→ **What you will do**:
Copy the records below exactly, from the line containing "What color is the cell at row 2, column A?" through the last line, and leave out every picture.

→ **Material for this task**:
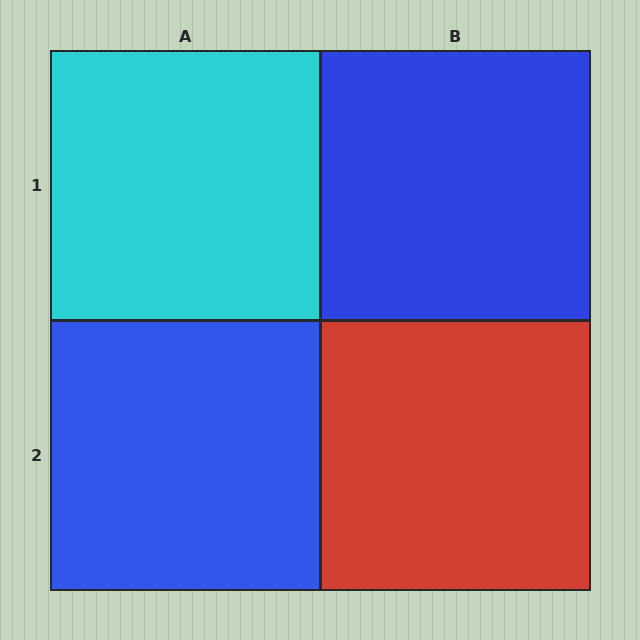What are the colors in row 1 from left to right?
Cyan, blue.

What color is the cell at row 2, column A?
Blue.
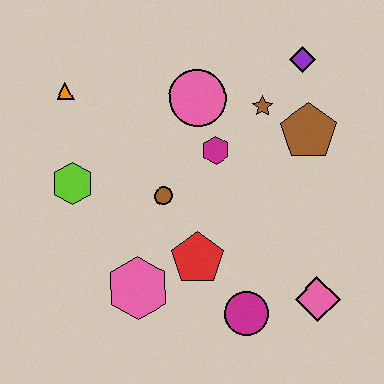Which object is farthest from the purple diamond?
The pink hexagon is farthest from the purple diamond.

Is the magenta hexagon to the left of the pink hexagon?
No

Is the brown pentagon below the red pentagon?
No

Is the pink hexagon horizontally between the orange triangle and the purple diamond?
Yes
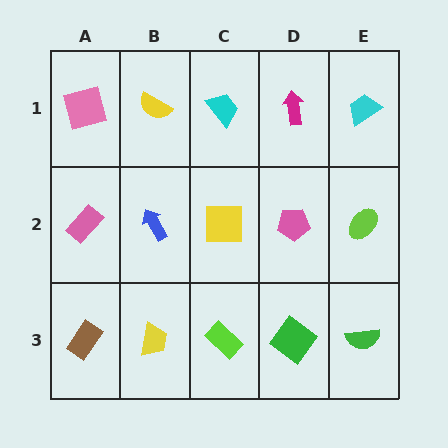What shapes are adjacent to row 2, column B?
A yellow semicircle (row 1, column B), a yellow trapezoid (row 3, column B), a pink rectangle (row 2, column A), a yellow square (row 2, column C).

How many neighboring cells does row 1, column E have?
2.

→ **Output below**:
What color is the cell at row 2, column A?
Blue.
Which object is farthest from the purple diamond?
The pink hexagon is farthest from the purple diamond.

Is the magenta hexagon to the left of the pink hexagon?
No

Is the brown pentagon below the red pentagon?
No

Is the pink hexagon horizontally between the orange triangle and the purple diamond?
Yes
What shapes are adjacent to row 2, column B?
A yellow semicircle (row 1, column B), a yellow trapezoid (row 3, column B), a pink rectangle (row 2, column A), a yellow square (row 2, column C).

How many neighboring cells does row 1, column E have?
2.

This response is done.